Goal of the exercise
Quote the listing below in its entirety, omitting every image.

====================

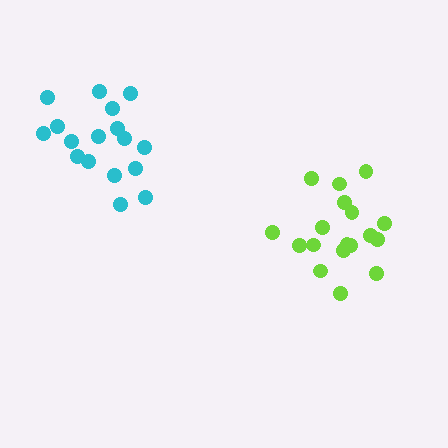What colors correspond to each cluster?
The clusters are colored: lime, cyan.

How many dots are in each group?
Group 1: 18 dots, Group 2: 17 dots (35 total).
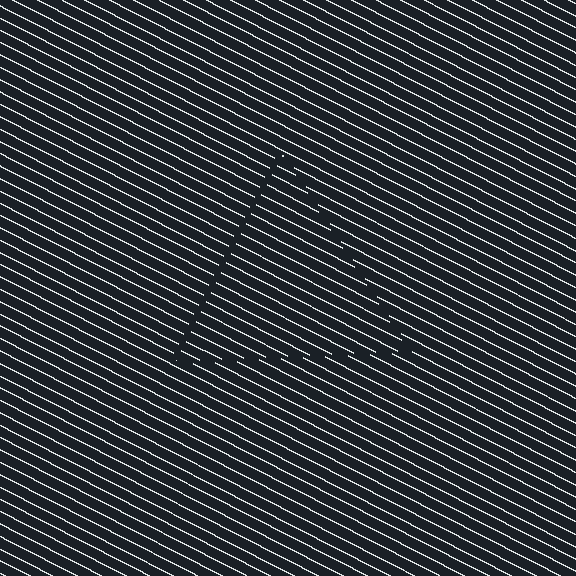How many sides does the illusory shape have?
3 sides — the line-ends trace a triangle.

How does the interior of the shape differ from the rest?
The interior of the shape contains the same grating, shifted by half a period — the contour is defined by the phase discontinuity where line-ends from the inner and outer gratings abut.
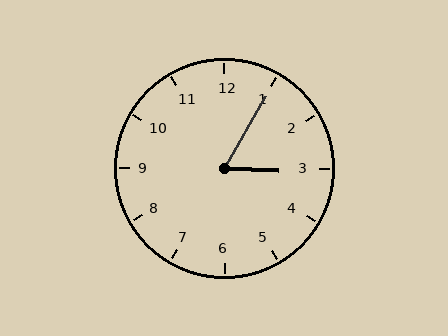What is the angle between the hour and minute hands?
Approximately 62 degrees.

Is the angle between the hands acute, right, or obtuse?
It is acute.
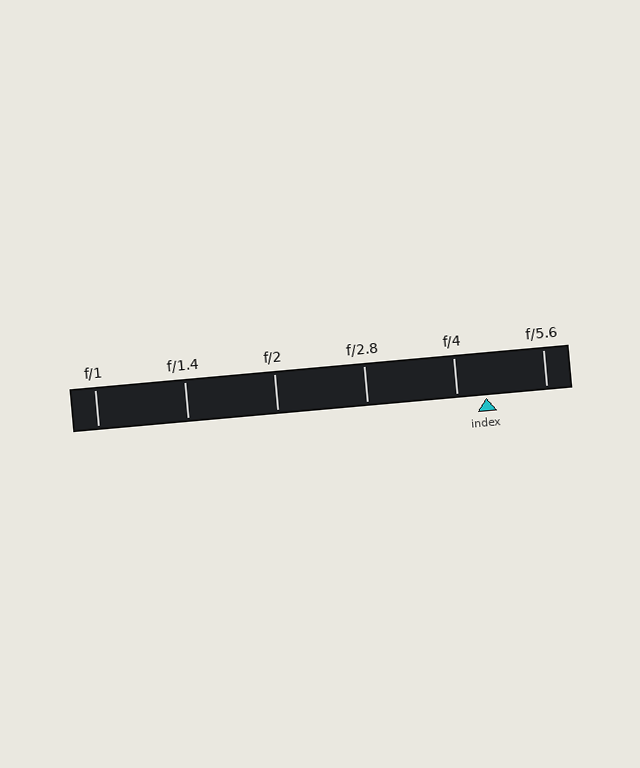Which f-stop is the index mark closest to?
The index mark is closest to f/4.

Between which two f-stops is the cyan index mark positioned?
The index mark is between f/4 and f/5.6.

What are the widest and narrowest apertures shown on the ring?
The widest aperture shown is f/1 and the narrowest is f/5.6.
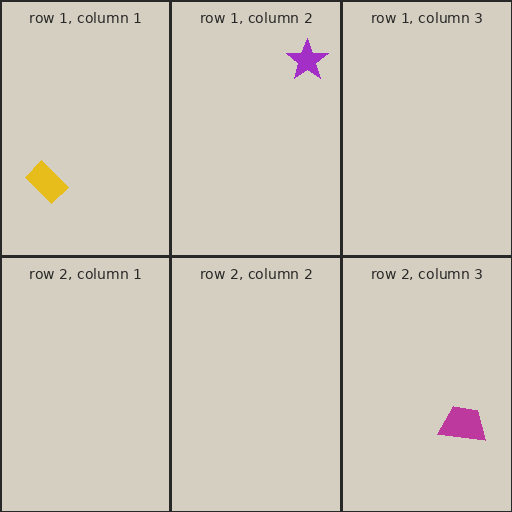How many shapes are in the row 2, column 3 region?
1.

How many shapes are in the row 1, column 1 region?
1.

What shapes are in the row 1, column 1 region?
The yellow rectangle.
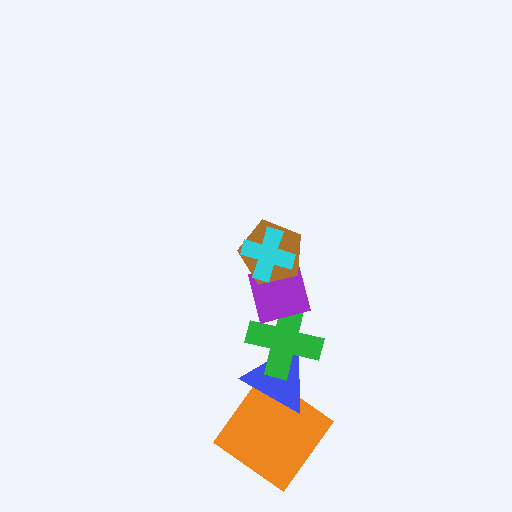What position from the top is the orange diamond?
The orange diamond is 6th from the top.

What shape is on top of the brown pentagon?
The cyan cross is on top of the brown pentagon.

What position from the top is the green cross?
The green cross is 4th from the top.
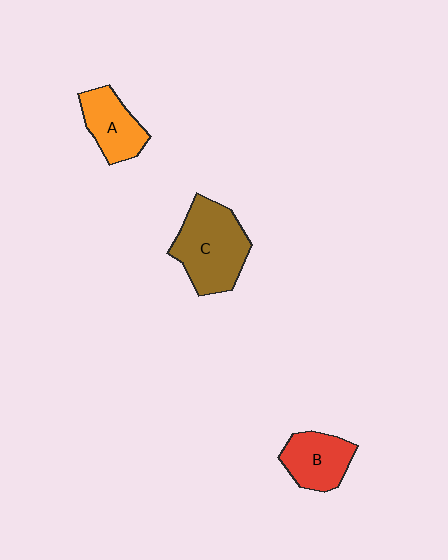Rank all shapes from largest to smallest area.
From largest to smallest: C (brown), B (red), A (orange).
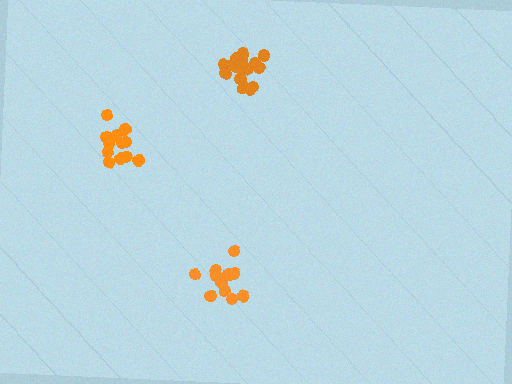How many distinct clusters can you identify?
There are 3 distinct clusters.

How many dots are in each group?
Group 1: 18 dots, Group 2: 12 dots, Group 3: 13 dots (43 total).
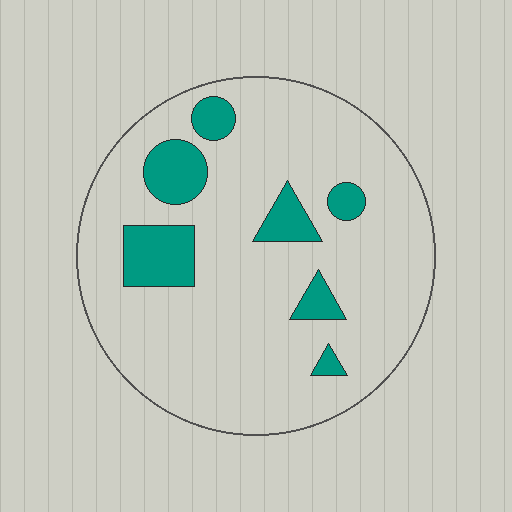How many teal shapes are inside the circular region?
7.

====================

Expected answer
What colors correspond to each cluster?
The clusters are colored: lime, cyan.

How many dots are in each group?
Group 1: 18 dots, Group 2: 17 dots (35 total).
How many sides does the illusory shape have?
3 sides — the line-ends trace a triangle.

How does the interior of the shape differ from the rest?
The interior of the shape contains the same grating, shifted by half a period — the contour is defined by the phase discontinuity where line-ends from the inner and outer gratings abut.
What is the angle between the hour and minute hands?
Approximately 62 degrees.

Is the angle between the hands acute, right, or obtuse?
It is acute.
Which f-stop is the index mark closest to?
The index mark is closest to f/4.

Between which two f-stops is the cyan index mark positioned?
The index mark is between f/4 and f/5.6.

What are the widest and narrowest apertures shown on the ring?
The widest aperture shown is f/1 and the narrowest is f/5.6.
How many shapes are in the row 2, column 3 region?
1.

How many shapes are in the row 1, column 1 region?
1.

What shapes are in the row 1, column 1 region?
The yellow rectangle.
What position from the top is the orange diamond?
The orange diamond is 6th from the top.

What shape is on top of the brown pentagon?
The cyan cross is on top of the brown pentagon.

What position from the top is the green cross?
The green cross is 4th from the top.
Rank all shapes from largest to smallest area.
From largest to smallest: C (brown), B (red), A (orange).
How many distinct clusters can you identify?
There are 3 distinct clusters.

How many dots are in each group?
Group 1: 18 dots, Group 2: 12 dots, Group 3: 13 dots (43 total).
How many teal shapes are inside the circular region?
7.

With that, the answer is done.